** Goal **
Please retype the data in full and exactly; the pictures are not part of the copy.

** Data extracted from a collection **
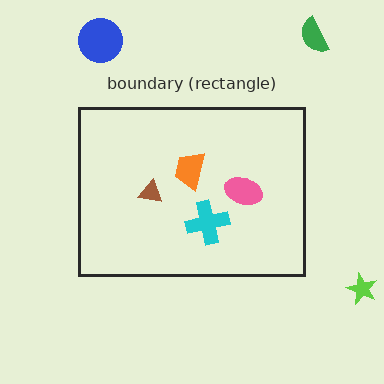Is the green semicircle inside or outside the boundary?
Outside.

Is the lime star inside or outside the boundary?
Outside.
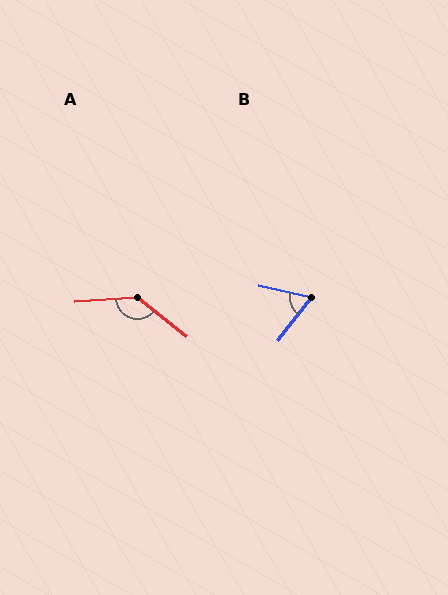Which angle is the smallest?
B, at approximately 65 degrees.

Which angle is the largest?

** Final result **
Is the green semicircle inside or outside the boundary?
Outside.

Is the lime star inside or outside the boundary?
Outside.
Which angle is the smallest?
B, at approximately 65 degrees.

Which angle is the largest?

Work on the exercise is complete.